_Task_. Begin with the line that contains "In what direction did the cyan" and continue down through the line that contains "[Two images are shown]"; reproduce those lines exactly and only those.

_Rows_.
>>

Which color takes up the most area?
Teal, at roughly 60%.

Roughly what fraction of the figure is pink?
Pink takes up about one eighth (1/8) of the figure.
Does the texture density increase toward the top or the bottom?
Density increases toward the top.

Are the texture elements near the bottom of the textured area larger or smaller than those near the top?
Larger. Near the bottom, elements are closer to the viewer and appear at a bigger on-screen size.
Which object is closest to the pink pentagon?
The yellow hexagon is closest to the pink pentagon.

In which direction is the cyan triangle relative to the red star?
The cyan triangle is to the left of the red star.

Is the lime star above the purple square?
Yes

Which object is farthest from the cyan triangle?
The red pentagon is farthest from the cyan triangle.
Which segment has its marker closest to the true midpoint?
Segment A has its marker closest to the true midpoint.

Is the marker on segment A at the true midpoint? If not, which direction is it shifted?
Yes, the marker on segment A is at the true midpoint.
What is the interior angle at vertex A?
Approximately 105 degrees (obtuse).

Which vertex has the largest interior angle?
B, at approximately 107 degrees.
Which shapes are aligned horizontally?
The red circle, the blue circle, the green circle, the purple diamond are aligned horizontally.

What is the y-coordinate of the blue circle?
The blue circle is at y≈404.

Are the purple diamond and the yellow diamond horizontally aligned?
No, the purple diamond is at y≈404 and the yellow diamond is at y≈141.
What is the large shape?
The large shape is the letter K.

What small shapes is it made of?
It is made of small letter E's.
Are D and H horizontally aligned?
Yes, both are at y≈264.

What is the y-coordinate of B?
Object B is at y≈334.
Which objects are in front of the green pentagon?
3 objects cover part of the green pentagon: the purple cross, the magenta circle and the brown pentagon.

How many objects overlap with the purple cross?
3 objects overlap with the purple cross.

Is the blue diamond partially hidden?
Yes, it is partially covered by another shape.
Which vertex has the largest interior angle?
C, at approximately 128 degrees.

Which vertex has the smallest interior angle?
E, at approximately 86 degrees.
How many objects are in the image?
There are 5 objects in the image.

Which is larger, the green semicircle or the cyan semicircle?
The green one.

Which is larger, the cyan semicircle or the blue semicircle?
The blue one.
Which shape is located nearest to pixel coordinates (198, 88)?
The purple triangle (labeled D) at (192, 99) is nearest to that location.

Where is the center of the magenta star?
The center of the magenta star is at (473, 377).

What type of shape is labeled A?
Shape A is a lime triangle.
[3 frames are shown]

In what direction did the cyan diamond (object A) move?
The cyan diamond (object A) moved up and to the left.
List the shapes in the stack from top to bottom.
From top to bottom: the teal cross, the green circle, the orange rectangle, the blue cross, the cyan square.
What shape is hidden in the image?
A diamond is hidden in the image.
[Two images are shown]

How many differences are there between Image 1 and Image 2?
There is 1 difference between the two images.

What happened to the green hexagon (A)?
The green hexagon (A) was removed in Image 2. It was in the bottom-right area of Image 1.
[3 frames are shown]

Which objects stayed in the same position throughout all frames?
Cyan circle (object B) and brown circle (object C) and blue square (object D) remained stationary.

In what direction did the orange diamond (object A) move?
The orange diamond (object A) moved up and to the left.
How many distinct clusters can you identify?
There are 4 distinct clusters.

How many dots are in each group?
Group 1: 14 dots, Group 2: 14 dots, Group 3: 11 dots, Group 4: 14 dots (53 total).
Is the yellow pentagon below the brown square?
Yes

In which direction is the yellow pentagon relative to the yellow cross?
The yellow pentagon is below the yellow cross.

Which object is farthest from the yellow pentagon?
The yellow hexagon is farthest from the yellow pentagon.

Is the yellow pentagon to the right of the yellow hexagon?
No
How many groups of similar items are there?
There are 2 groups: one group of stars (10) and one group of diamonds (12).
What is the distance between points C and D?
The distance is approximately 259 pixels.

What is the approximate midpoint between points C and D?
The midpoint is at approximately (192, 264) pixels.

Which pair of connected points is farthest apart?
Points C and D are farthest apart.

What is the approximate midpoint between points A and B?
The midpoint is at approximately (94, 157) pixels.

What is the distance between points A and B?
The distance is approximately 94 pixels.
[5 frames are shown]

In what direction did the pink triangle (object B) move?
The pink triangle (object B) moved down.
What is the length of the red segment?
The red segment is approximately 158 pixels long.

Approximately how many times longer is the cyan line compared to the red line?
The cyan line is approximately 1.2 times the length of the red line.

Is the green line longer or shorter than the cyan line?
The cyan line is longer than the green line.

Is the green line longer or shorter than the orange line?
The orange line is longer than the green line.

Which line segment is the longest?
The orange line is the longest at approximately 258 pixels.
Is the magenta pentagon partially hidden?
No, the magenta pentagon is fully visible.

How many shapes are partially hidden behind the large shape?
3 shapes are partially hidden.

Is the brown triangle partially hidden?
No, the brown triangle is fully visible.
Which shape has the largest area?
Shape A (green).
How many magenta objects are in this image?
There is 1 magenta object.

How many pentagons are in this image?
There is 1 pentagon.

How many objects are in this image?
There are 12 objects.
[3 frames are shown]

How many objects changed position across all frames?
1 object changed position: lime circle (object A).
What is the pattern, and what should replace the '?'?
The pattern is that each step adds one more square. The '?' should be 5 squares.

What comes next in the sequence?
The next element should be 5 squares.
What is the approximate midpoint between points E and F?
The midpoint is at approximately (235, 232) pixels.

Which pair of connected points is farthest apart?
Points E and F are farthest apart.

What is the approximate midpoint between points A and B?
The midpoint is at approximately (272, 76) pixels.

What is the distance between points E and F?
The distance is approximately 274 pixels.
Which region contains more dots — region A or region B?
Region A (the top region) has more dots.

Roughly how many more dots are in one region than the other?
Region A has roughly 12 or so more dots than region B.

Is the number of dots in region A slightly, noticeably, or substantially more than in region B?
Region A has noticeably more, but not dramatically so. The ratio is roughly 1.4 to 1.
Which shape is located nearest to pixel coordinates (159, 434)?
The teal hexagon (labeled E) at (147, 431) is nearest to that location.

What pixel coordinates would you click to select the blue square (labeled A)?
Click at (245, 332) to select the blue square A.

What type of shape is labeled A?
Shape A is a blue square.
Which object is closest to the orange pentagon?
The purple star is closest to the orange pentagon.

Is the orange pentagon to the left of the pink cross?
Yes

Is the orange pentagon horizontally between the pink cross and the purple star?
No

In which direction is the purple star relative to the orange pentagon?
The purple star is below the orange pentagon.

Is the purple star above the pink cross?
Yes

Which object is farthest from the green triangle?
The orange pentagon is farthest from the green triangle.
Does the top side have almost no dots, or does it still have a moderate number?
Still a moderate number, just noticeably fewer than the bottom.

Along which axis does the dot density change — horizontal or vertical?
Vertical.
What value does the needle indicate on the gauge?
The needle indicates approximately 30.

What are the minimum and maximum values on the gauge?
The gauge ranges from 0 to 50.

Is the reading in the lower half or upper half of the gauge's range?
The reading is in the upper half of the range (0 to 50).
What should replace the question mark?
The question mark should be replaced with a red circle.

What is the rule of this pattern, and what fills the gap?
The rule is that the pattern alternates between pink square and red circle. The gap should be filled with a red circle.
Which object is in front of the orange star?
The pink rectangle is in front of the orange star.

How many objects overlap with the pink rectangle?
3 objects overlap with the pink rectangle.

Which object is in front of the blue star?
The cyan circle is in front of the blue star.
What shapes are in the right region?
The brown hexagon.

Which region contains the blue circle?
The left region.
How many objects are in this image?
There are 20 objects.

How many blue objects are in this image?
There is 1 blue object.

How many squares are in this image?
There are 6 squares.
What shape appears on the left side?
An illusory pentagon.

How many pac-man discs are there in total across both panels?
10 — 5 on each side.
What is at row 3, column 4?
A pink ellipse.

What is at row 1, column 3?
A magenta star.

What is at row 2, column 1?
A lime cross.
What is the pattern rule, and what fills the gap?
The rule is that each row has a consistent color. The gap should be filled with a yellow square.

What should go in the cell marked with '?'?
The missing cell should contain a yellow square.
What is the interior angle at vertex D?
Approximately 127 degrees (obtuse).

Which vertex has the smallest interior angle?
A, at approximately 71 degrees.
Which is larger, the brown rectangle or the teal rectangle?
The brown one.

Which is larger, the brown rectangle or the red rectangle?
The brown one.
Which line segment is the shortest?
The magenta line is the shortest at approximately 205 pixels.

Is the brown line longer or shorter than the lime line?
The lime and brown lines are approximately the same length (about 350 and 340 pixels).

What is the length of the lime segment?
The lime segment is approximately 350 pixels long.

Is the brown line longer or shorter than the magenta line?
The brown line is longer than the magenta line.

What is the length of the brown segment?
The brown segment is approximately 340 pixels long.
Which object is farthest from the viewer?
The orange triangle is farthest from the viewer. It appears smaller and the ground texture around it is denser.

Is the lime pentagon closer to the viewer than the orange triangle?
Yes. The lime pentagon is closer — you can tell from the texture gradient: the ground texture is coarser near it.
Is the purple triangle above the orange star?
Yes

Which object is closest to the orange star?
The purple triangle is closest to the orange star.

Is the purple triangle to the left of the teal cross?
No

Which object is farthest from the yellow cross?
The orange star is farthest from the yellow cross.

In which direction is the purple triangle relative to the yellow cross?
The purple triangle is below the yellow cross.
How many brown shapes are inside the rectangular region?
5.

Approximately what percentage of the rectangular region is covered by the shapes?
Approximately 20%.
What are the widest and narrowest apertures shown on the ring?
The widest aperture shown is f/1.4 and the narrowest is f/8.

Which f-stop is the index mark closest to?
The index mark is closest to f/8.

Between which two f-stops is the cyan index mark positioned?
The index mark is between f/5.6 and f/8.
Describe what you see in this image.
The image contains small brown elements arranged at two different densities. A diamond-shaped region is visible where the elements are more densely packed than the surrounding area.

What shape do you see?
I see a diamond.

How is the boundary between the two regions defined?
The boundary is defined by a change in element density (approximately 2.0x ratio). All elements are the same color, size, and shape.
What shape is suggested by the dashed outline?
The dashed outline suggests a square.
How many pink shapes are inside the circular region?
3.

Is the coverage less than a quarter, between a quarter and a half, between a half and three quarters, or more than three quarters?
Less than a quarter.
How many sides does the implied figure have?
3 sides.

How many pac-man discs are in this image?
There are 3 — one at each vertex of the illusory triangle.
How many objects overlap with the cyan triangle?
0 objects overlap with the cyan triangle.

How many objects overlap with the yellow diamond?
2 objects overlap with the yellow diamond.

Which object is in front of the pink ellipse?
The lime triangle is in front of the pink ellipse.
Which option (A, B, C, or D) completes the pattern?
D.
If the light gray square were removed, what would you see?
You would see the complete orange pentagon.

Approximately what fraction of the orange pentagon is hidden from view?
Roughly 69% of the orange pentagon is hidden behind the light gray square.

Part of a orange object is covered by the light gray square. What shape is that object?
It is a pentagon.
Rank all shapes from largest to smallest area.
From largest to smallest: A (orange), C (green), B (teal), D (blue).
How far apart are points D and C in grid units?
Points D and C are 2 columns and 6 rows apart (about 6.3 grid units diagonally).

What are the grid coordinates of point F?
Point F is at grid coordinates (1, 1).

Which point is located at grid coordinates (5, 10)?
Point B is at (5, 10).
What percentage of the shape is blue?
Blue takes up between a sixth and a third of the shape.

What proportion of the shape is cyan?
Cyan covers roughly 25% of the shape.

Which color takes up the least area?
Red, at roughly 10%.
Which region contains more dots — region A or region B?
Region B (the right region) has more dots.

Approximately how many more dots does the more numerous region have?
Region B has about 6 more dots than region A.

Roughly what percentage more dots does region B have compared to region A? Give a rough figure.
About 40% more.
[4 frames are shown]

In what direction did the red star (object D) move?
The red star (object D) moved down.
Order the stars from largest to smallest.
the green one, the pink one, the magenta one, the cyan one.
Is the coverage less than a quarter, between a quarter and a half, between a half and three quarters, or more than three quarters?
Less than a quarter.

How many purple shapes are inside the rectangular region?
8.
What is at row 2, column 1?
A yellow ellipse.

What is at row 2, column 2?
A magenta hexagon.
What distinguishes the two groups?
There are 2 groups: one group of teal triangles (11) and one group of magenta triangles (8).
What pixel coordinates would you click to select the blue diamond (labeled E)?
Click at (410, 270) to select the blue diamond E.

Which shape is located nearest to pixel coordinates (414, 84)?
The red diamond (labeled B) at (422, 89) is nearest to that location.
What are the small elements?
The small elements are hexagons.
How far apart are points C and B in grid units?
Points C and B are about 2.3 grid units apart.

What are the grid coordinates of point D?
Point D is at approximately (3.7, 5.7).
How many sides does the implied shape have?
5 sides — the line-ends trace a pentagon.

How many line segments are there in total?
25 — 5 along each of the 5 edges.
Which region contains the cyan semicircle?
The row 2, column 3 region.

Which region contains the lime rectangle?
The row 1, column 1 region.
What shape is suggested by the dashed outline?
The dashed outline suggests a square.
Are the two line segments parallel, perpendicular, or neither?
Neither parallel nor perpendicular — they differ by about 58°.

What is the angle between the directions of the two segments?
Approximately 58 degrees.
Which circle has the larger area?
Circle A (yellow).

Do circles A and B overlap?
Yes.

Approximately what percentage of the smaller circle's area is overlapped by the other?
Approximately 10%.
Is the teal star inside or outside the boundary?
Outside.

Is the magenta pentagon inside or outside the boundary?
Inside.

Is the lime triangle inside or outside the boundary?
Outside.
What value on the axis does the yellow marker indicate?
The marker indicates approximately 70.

<<

_Result_.
In what direction did the cyan diamond (object A) move?
The cyan diamond (object A) moved up and to the left.
List the shapes in the stack from top to bottom.
From top to bottom: the teal cross, the green circle, the orange rectangle, the blue cross, the cyan square.
What shape is hidden in the image?
A diamond is hidden in the image.
[Two images are shown]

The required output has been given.